# Problem to work on
Make an exact copy of the data below, leaving out every picture.

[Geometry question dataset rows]

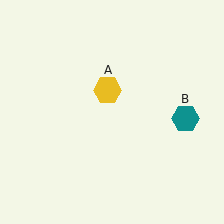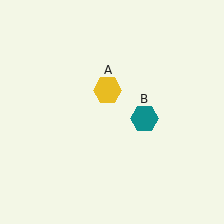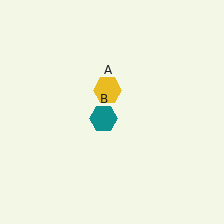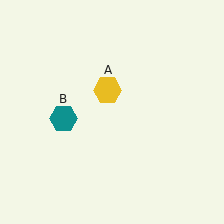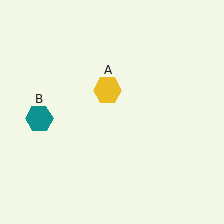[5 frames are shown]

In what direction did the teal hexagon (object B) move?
The teal hexagon (object B) moved left.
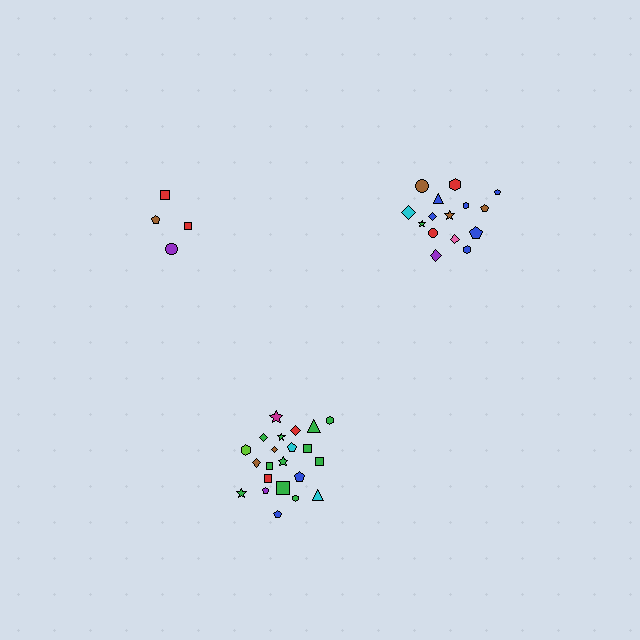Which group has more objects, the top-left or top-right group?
The top-right group.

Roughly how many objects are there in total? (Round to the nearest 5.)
Roughly 40 objects in total.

# Correct result
[5 frames are shown]

In what direction did the teal hexagon (object B) move?
The teal hexagon (object B) moved left.
Which group has more objects, the top-left or top-right group?
The top-right group.

Roughly how many objects are there in total? (Round to the nearest 5.)
Roughly 40 objects in total.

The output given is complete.